*WHAT YOU HAVE TO DO*: Repeat each line exactly, leaving nothing out.

*RECORDS PROVIDED*:
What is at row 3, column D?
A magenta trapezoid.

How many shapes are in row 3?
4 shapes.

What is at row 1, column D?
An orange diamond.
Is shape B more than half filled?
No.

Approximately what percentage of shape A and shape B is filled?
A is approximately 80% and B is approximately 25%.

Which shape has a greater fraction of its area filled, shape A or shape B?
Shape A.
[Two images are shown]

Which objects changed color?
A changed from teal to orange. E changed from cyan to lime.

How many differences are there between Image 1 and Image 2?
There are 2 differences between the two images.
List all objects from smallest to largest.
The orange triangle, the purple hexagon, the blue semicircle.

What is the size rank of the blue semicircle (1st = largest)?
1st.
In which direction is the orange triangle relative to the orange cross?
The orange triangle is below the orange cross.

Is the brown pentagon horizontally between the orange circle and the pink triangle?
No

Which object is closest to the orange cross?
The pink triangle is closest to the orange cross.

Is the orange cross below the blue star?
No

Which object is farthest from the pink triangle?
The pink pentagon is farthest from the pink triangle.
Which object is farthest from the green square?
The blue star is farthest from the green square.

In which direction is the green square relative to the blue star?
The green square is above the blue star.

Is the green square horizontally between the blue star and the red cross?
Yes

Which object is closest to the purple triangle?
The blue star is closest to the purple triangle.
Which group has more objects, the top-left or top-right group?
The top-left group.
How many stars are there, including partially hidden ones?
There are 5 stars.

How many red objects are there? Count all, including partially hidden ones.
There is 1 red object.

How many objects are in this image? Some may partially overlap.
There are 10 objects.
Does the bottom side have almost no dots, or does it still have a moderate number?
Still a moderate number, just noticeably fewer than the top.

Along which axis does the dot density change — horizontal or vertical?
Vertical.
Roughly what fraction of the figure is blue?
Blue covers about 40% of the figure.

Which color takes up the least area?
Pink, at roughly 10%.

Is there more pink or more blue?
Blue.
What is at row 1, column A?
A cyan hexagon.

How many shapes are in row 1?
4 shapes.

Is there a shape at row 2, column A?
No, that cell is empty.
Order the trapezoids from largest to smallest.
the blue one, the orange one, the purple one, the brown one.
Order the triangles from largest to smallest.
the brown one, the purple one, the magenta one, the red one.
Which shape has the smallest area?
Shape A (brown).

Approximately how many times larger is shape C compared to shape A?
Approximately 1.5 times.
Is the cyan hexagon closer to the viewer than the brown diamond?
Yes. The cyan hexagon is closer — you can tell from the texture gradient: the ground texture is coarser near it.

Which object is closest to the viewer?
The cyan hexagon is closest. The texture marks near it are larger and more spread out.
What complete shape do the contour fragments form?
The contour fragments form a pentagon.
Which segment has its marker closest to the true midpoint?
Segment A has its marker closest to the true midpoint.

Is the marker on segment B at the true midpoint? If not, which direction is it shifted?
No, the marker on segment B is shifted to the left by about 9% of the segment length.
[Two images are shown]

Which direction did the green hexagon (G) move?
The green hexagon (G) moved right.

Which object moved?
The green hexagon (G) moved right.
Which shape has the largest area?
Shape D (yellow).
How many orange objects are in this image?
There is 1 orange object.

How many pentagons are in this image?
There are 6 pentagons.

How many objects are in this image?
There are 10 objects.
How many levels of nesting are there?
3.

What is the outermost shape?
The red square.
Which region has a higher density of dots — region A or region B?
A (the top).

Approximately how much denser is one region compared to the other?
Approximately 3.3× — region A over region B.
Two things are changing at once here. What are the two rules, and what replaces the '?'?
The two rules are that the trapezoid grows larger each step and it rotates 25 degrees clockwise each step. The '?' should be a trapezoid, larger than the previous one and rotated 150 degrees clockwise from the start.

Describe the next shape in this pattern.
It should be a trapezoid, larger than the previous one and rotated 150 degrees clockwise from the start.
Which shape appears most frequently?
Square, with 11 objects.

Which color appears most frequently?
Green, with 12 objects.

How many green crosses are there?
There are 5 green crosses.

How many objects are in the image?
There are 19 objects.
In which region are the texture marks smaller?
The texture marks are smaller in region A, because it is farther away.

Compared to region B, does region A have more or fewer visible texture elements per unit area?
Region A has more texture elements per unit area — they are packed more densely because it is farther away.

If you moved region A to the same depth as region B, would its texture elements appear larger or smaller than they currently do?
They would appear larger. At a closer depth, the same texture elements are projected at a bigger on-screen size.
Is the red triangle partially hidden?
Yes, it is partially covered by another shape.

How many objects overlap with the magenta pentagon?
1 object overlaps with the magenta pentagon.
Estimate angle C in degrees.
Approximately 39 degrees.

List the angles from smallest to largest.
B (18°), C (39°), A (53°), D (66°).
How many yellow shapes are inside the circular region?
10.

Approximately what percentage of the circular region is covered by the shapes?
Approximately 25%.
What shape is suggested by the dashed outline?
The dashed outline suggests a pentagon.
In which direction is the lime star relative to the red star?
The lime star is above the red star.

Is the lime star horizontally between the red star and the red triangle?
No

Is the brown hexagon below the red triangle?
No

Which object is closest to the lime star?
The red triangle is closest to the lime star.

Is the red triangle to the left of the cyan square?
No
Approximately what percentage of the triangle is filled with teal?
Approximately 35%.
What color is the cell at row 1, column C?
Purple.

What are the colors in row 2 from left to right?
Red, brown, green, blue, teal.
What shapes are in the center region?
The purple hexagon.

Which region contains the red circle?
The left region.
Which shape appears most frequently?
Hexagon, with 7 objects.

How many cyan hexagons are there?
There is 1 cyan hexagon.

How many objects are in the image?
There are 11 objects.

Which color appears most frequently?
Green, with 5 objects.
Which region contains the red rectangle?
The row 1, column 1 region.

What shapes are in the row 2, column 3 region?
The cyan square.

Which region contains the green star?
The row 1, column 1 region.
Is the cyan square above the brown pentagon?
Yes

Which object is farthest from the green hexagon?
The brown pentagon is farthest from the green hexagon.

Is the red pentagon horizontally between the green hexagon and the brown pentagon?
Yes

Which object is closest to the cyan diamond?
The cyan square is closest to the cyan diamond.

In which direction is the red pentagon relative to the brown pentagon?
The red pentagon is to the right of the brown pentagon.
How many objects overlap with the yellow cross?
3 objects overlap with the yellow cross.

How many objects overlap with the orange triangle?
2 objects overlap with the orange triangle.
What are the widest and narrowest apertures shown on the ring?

*SOLVED EXERCISE*:
What is at row 3, column D?
A magenta trapezoid.

How many shapes are in row 3?
4 shapes.

What is at row 1, column D?
An orange diamond.
Is shape B more than half filled?
No.

Approximately what percentage of shape A and shape B is filled?
A is approximately 80% and B is approximately 25%.

Which shape has a greater fraction of its area filled, shape A or shape B?
Shape A.
[Two images are shown]

Which objects changed color?
A changed from teal to orange. E changed from cyan to lime.

How many differences are there between Image 1 and Image 2?
There are 2 differences between the two images.
List all objects from smallest to largest.
The orange triangle, the purple hexagon, the blue semicircle.

What is the size rank of the blue semicircle (1st = largest)?
1st.
In which direction is the orange triangle relative to the orange cross?
The orange triangle is below the orange cross.

Is the brown pentagon horizontally between the orange circle and the pink triangle?
No

Which object is closest to the orange cross?
The pink triangle is closest to the orange cross.

Is the orange cross below the blue star?
No

Which object is farthest from the pink triangle?
The pink pentagon is farthest from the pink triangle.
Which object is farthest from the green square?
The blue star is farthest from the green square.

In which direction is the green square relative to the blue star?
The green square is above the blue star.

Is the green square horizontally between the blue star and the red cross?
Yes

Which object is closest to the purple triangle?
The blue star is closest to the purple triangle.
Which group has more objects, the top-left or top-right group?
The top-left group.
How many stars are there, including partially hidden ones?
There are 5 stars.

How many red objects are there? Count all, including partially hidden ones.
There is 1 red object.

How many objects are in this image? Some may partially overlap.
There are 10 objects.
Does the bottom side have almost no dots, or does it still have a moderate number?
Still a moderate number, just noticeably fewer than the top.

Along which axis does the dot density change — horizontal or vertical?
Vertical.
Roughly what fraction of the figure is blue?
Blue covers about 40% of the figure.

Which color takes up the least area?
Pink, at roughly 10%.

Is there more pink or more blue?
Blue.
What is at row 1, column A?
A cyan hexagon.

How many shapes are in row 1?
4 shapes.

Is there a shape at row 2, column A?
No, that cell is empty.
Order the trapezoids from largest to smallest.
the blue one, the orange one, the purple one, the brown one.
Order the triangles from largest to smallest.
the brown one, the purple one, the magenta one, the red one.
Which shape has the smallest area?
Shape A (brown).

Approximately how many times larger is shape C compared to shape A?
Approximately 1.5 times.
Is the cyan hexagon closer to the viewer than the brown diamond?
Yes. The cyan hexagon is closer — you can tell from the texture gradient: the ground texture is coarser near it.

Which object is closest to the viewer?
The cyan hexagon is closest. The texture marks near it are larger and more spread out.
What complete shape do the contour fragments form?
The contour fragments form a pentagon.
Which segment has its marker closest to the true midpoint?
Segment A has its marker closest to the true midpoint.

Is the marker on segment B at the true midpoint? If not, which direction is it shifted?
No, the marker on segment B is shifted to the left by about 9% of the segment length.
[Two images are shown]

Which direction did the green hexagon (G) move?
The green hexagon (G) moved right.

Which object moved?
The green hexagon (G) moved right.
Which shape has the largest area?
Shape D (yellow).
How many orange objects are in this image?
There is 1 orange object.

How many pentagons are in this image?
There are 6 pentagons.

How many objects are in this image?
There are 10 objects.
How many levels of nesting are there?
3.

What is the outermost shape?
The red square.
Which region has a higher density of dots — region A or region B?
A (the top).

Approximately how much denser is one region compared to the other?
Approximately 3.3× — region A over region B.
Two things are changing at once here. What are the two rules, and what replaces the '?'?
The two rules are that the trapezoid grows larger each step and it rotates 25 degrees clockwise each step. The '?' should be a trapezoid, larger than the previous one and rotated 150 degrees clockwise from the start.

Describe the next shape in this pattern.
It should be a trapezoid, larger than the previous one and rotated 150 degrees clockwise from the start.
Which shape appears most frequently?
Square, with 11 objects.

Which color appears most frequently?
Green, with 12 objects.

How many green crosses are there?
There are 5 green crosses.

How many objects are in the image?
There are 19 objects.
In which region are the texture marks smaller?
The texture marks are smaller in region A, because it is farther away.

Compared to region B, does region A have more or fewer visible texture elements per unit area?
Region A has more texture elements per unit area — they are packed more densely because it is farther away.

If you moved region A to the same depth as region B, would its texture elements appear larger or smaller than they currently do?
They would appear larger. At a closer depth, the same texture elements are projected at a bigger on-screen size.
Is the red triangle partially hidden?
Yes, it is partially covered by another shape.

How many objects overlap with the magenta pentagon?
1 object overlaps with the magenta pentagon.
Estimate angle C in degrees.
Approximately 39 degrees.

List the angles from smallest to largest.
B (18°), C (39°), A (53°), D (66°).
How many yellow shapes are inside the circular region?
10.

Approximately what percentage of the circular region is covered by the shapes?
Approximately 25%.
What shape is suggested by the dashed outline?
The dashed outline suggests a pentagon.
In which direction is the lime star relative to the red star?
The lime star is above the red star.

Is the lime star horizontally between the red star and the red triangle?
No

Is the brown hexagon below the red triangle?
No

Which object is closest to the lime star?
The red triangle is closest to the lime star.

Is the red triangle to the left of the cyan square?
No
Approximately what percentage of the triangle is filled with teal?
Approximately 35%.
What color is the cell at row 1, column C?
Purple.

What are the colors in row 2 from left to right?
Red, brown, green, blue, teal.
What shapes are in the center region?
The purple hexagon.

Which region contains the red circle?
The left region.
Which shape appears most frequently?
Hexagon, with 7 objects.

How many cyan hexagons are there?
There is 1 cyan hexagon.

How many objects are in the image?
There are 11 objects.

Which color appears most frequently?
Green, with 5 objects.
Which region contains the red rectangle?
The row 1, column 1 region.

What shapes are in the row 2, column 3 region?
The cyan square.

Which region contains the green star?
The row 1, column 1 region.
Is the cyan square above the brown pentagon?
Yes

Which object is farthest from the green hexagon?
The brown pentagon is farthest from the green hexagon.

Is the red pentagon horizontally between the green hexagon and the brown pentagon?
Yes

Which object is closest to the cyan diamond?
The cyan square is closest to the cyan diamond.

In which direction is the red pentagon relative to the brown pentagon?
The red pentagon is to the right of the brown pentagon.
How many objects overlap with the yellow cross?
3 objects overlap with the yellow cross.

How many objects overlap with the orange triangle?
2 objects overlap with the orange triangle.
What are the widest and narrowest apertures shown on the ring?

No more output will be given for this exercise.